AIM OF THE EXERCISE:
Exactly as written, retype the listing below, omitting the pictures.

INPUT FOR THIS TASK:

··········

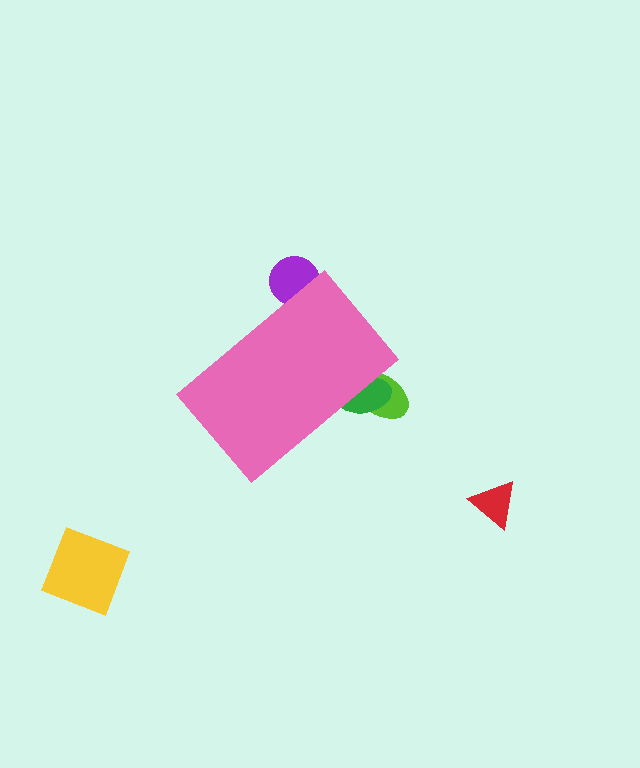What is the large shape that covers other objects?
A pink rectangle.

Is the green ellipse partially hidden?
Yes, the green ellipse is partially hidden behind the pink rectangle.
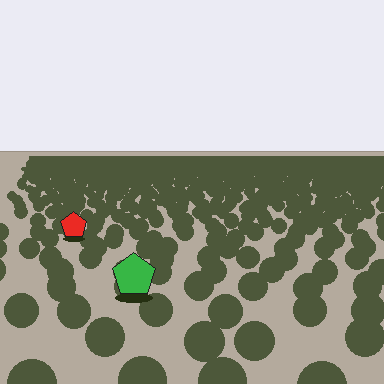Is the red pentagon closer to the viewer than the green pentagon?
No. The green pentagon is closer — you can tell from the texture gradient: the ground texture is coarser near it.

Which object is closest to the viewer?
The green pentagon is closest. The texture marks near it are larger and more spread out.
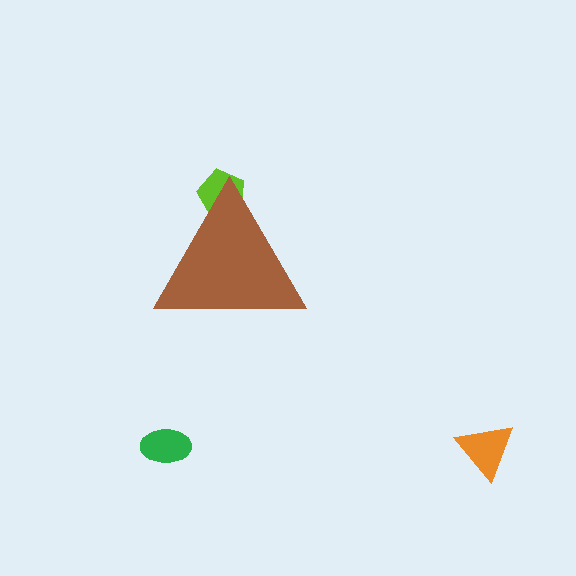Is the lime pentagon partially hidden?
Yes, the lime pentagon is partially hidden behind the brown triangle.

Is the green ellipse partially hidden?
No, the green ellipse is fully visible.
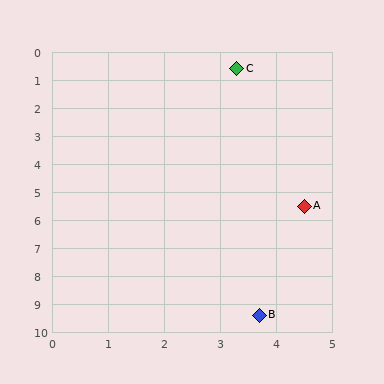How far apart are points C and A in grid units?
Points C and A are about 5.0 grid units apart.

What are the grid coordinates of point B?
Point B is at approximately (3.7, 9.4).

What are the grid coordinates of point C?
Point C is at approximately (3.3, 0.6).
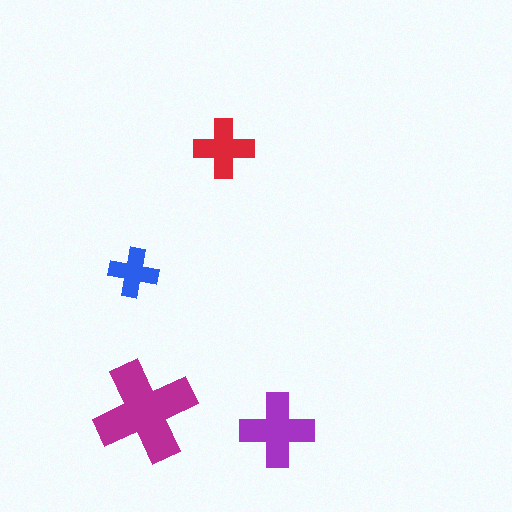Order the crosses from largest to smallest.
the magenta one, the purple one, the red one, the blue one.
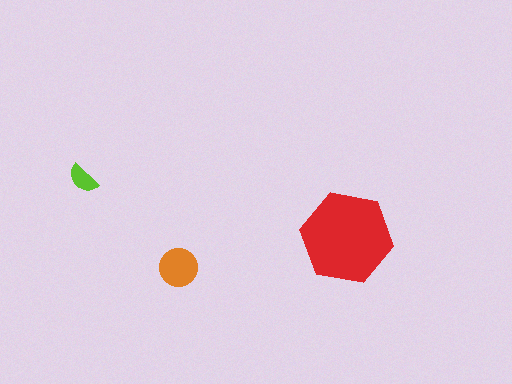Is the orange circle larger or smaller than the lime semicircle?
Larger.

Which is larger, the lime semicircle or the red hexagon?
The red hexagon.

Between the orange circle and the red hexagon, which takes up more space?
The red hexagon.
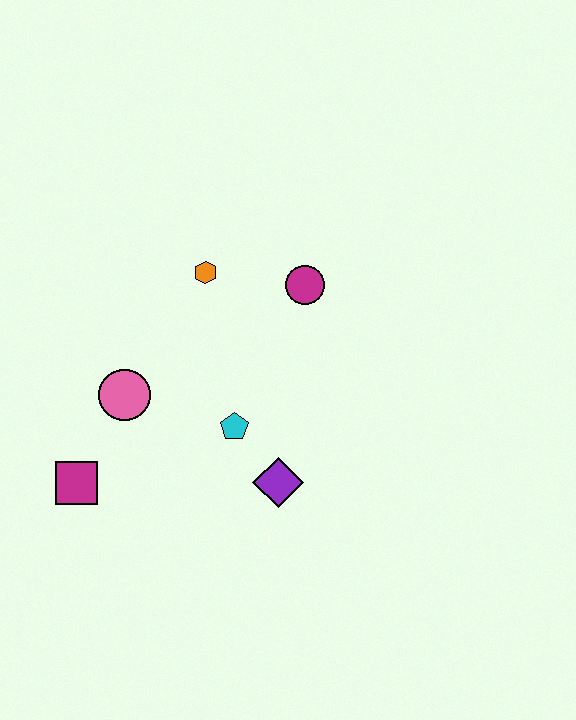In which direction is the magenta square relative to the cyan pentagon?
The magenta square is to the left of the cyan pentagon.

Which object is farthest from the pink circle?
The magenta circle is farthest from the pink circle.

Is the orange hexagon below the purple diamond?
No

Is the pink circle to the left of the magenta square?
No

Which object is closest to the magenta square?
The pink circle is closest to the magenta square.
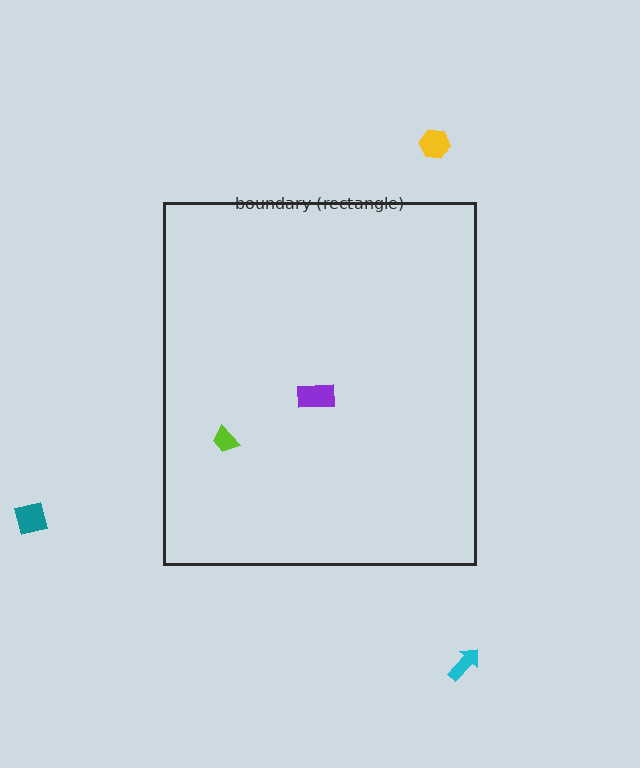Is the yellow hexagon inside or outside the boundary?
Outside.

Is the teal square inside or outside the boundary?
Outside.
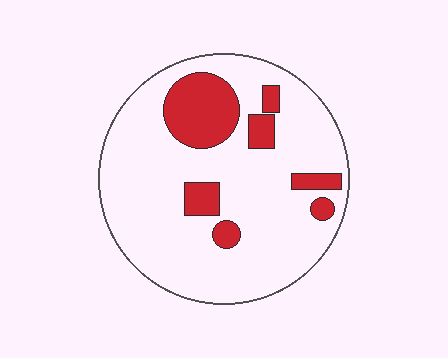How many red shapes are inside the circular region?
7.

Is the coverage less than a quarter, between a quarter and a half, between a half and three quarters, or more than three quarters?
Less than a quarter.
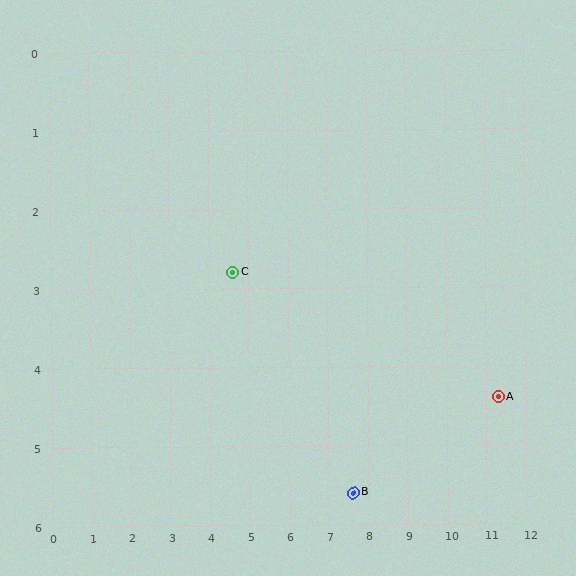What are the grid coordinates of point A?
Point A is at approximately (11.3, 4.4).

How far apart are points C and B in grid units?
Points C and B are about 4.1 grid units apart.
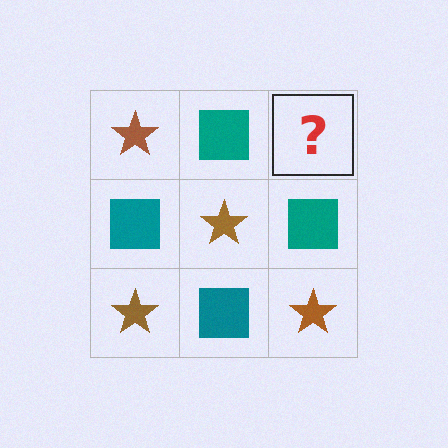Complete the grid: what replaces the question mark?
The question mark should be replaced with a brown star.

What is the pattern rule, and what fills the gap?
The rule is that it alternates brown star and teal square in a checkerboard pattern. The gap should be filled with a brown star.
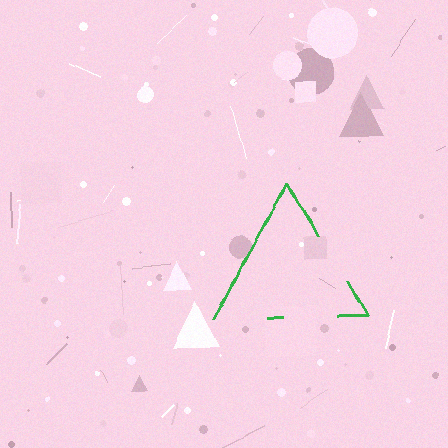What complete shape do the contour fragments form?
The contour fragments form a triangle.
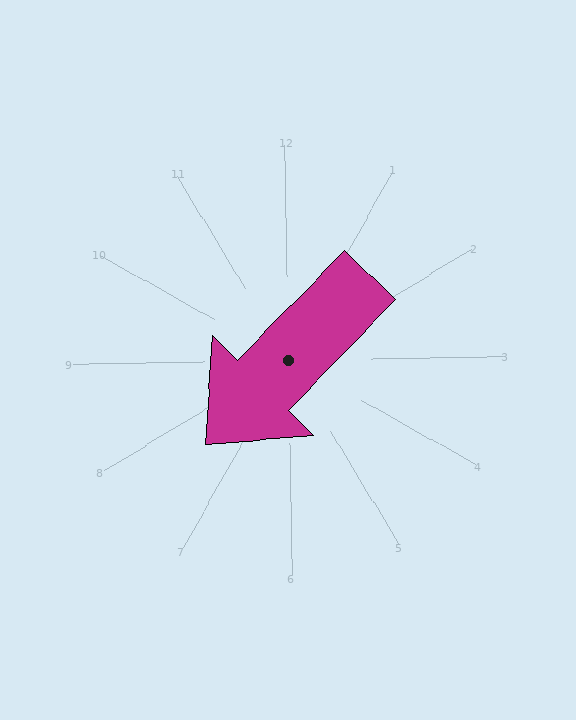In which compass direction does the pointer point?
Southwest.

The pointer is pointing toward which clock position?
Roughly 8 o'clock.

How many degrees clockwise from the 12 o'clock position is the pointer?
Approximately 225 degrees.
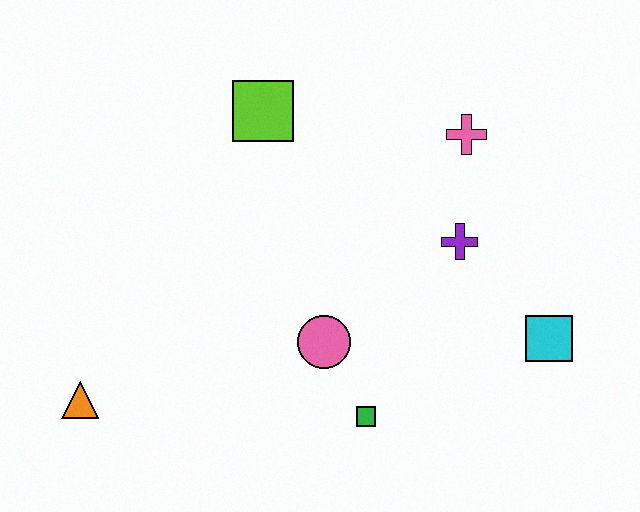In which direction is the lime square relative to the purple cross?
The lime square is to the left of the purple cross.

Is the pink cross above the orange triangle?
Yes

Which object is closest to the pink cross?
The purple cross is closest to the pink cross.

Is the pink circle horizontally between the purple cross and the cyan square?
No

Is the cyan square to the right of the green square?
Yes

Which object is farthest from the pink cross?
The orange triangle is farthest from the pink cross.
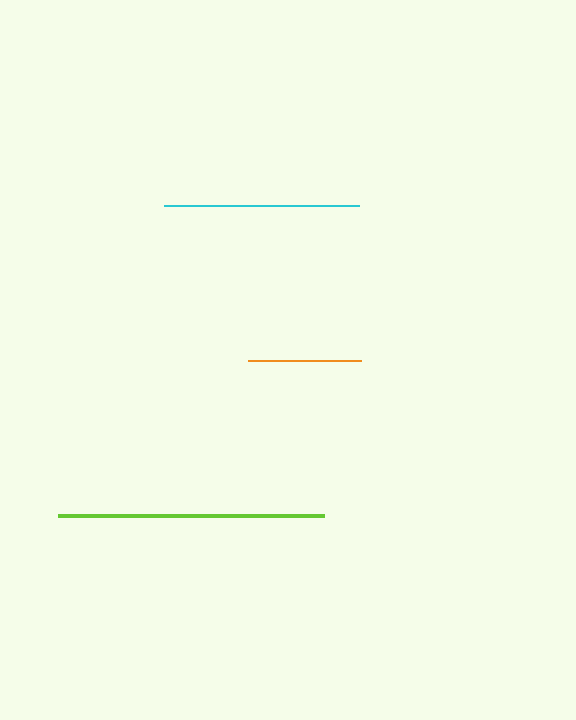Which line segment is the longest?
The lime line is the longest at approximately 266 pixels.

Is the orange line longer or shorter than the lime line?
The lime line is longer than the orange line.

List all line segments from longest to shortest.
From longest to shortest: lime, cyan, orange.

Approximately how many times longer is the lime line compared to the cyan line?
The lime line is approximately 1.4 times the length of the cyan line.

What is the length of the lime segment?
The lime segment is approximately 266 pixels long.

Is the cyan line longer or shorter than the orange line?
The cyan line is longer than the orange line.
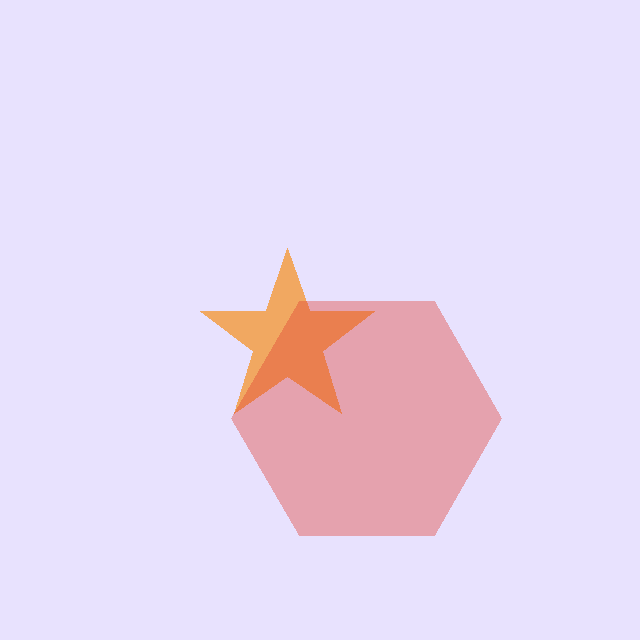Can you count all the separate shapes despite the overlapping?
Yes, there are 2 separate shapes.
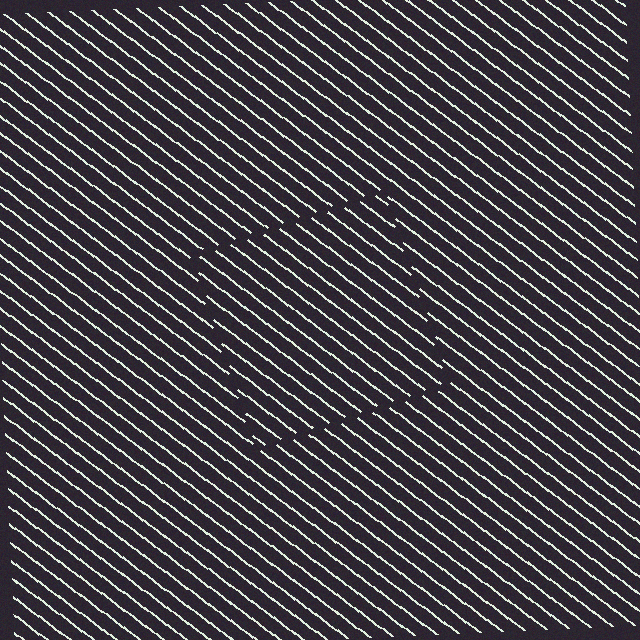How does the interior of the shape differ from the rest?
The interior of the shape contains the same grating, shifted by half a period — the contour is defined by the phase discontinuity where line-ends from the inner and outer gratings abut.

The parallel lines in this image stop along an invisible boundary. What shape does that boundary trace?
An illusory square. The interior of the shape contains the same grating, shifted by half a period — the contour is defined by the phase discontinuity where line-ends from the inner and outer gratings abut.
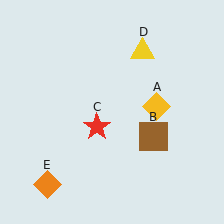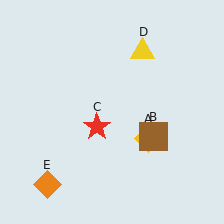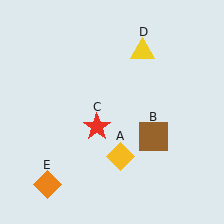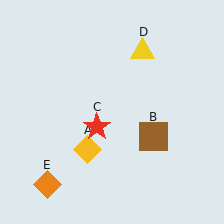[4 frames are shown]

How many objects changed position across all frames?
1 object changed position: yellow diamond (object A).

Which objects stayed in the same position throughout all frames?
Brown square (object B) and red star (object C) and yellow triangle (object D) and orange diamond (object E) remained stationary.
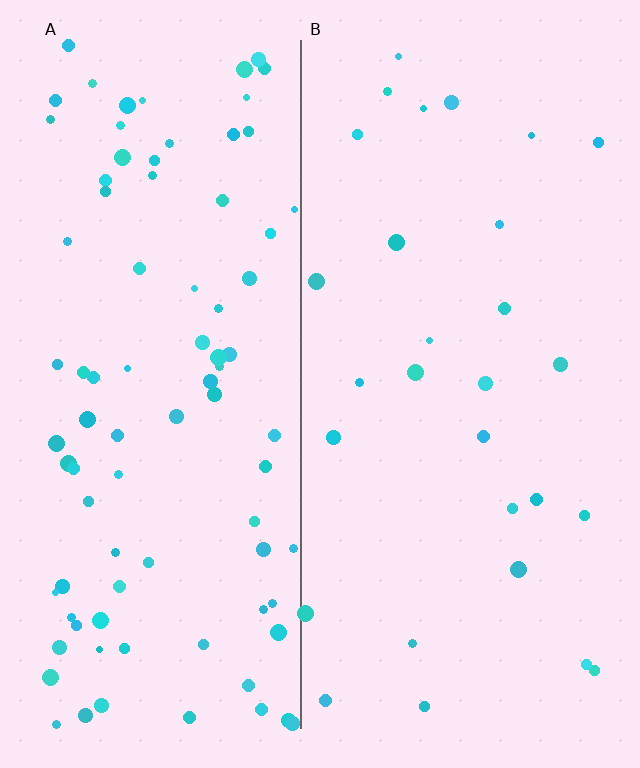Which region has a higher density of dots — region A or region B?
A (the left).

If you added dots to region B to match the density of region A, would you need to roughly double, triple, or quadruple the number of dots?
Approximately triple.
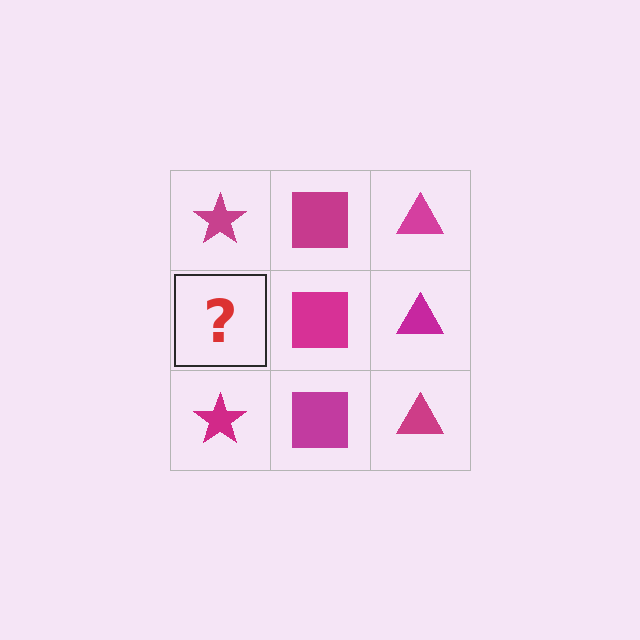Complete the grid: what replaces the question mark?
The question mark should be replaced with a magenta star.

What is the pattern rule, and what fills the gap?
The rule is that each column has a consistent shape. The gap should be filled with a magenta star.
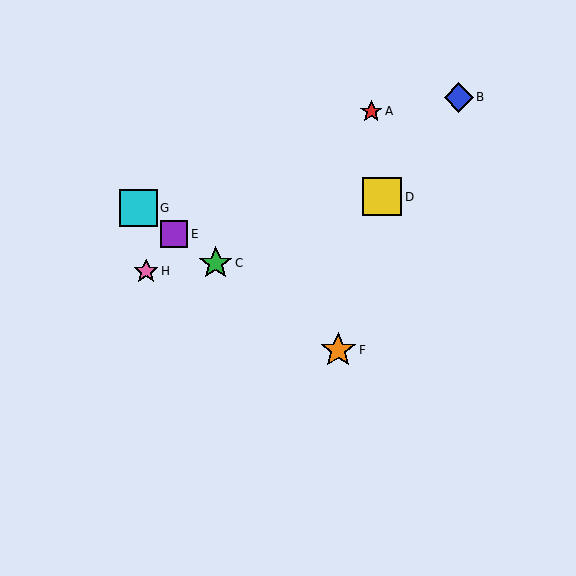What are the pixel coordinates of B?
Object B is at (459, 97).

··········

TASK ANSWER:
What is the large shape that covers other objects?
A pink rectangle.

Is the green ellipse partially hidden?
Yes, the green ellipse is partially hidden behind the pink rectangle.
Is the red pentagon closer to the viewer than the green pentagon?
No. The green pentagon is closer — you can tell from the texture gradient: the ground texture is coarser near it.

Which object is closest to the viewer?
The green pentagon is closest. The texture marks near it are larger and more spread out.
Is the lime pentagon partially hidden?
Yes, the lime pentagon is partially hidden behind the brown triangle.

Is the green ellipse partially hidden?
No, the green ellipse is fully visible.
How far apart are points C and A in grid units?
Points C and A are about 5.0 grid units apart.

What are the grid coordinates of point B?
Point B is at approximately (3.7, 9.4).

What are the grid coordinates of point C?
Point C is at approximately (3.3, 0.6).
Order the crosses from largest to smallest.
the magenta one, the purple one, the red one, the blue one.
Is the orange circle larger or smaller than the lime semicircle?
Larger.

Which is larger, the lime semicircle or the red hexagon?
The red hexagon.

Between the orange circle and the red hexagon, which takes up more space?
The red hexagon.
In which direction is the magenta square relative to the cyan pentagon?
The magenta square is to the left of the cyan pentagon.

Which object is farthest from the pink circle?
The magenta circle is farthest from the pink circle.

Is the orange hexagon below the purple diamond?
No

Is the pink circle to the left of the magenta square?
No

Which object is closest to the magenta square?
The pink circle is closest to the magenta square.
Is the yellow hexagon inside or outside the boundary?
Outside.

Is the teal square inside or outside the boundary?
Outside.
How many red shapes are inside the circular region?
7.

Is the coverage less than a quarter, between a quarter and a half, between a half and three quarters, or more than three quarters?
Less than a quarter.
What are the grid coordinates of point A?
Point A is at approximately (11.3, 4.4).

How far apart are points C and B in grid units?
Points C and B are about 4.1 grid units apart.
Complete the grid: what replaces the question mark?
The question mark should be replaced with a brown star.

What is the pattern rule, and what fills the gap?
The rule is that it alternates brown star and teal square in a checkerboard pattern. The gap should be filled with a brown star.
What complete shape do the contour fragments form?
The contour fragments form a triangle.
In which compass direction does the pointer point?
Southwest.

The pointer is pointing toward which clock position?
Roughly 8 o'clock.

How many degrees clockwise from the 12 o'clock position is the pointer?
Approximately 225 degrees.
In which direction is the lime square relative to the purple cross?
The lime square is to the left of the purple cross.

Is the pink cross above the orange triangle?
Yes

Which object is closest to the pink cross?
The purple cross is closest to the pink cross.

Is the pink circle horizontally between the purple cross and the cyan square?
No

Is the cyan square to the right of the green square?
Yes

Which object is farthest from the pink cross?
The orange triangle is farthest from the pink cross.
Which line segment is the longest?
The lime line is the longest at approximately 266 pixels.

Is the orange line longer or shorter than the lime line?
The lime line is longer than the orange line.

List all line segments from longest to shortest.
From longest to shortest: lime, cyan, orange.

Approximately how many times longer is the lime line compared to the cyan line?
The lime line is approximately 1.4 times the length of the cyan line.

What is the length of the lime segment?
The lime segment is approximately 266 pixels long.

Is the cyan line longer or shorter than the orange line?
The cyan line is longer than the orange line.
Can you count all the separate shapes despite the overlapping?
Yes, there are 2 separate shapes.
How does the interior of the shape differ from the rest?
The interior of the shape contains the same grating, shifted by half a period — the contour is defined by the phase discontinuity where line-ends from the inner and outer gratings abut.

The parallel lines in this image stop along an invisible boundary. What shape does that boundary trace?
An illusory square. The interior of the shape contains the same grating, shifted by half a period — the contour is defined by the phase discontinuity where line-ends from the inner and outer gratings abut.
[4 frames are shown]

How many objects changed position across all frames?
1 object changed position: yellow diamond (object A).

Which objects stayed in the same position throughout all frames?
Brown square (object B) and red star (object C) and yellow triangle (object D) and orange diamond (object E) remained stationary.
Which region has a higher density of dots — region A or region B?
A (the left).

If you added dots to region B to match the density of region A, would you need to roughly double, triple, or quadruple the number of dots?
Approximately triple.
Complete the grid: what replaces the question mark?
The question mark should be replaced with a magenta star.

What is the pattern rule, and what fills the gap?
The rule is that each column has a consistent shape. The gap should be filled with a magenta star.
What are the pixel coordinates of B?
Object B is at (459, 97).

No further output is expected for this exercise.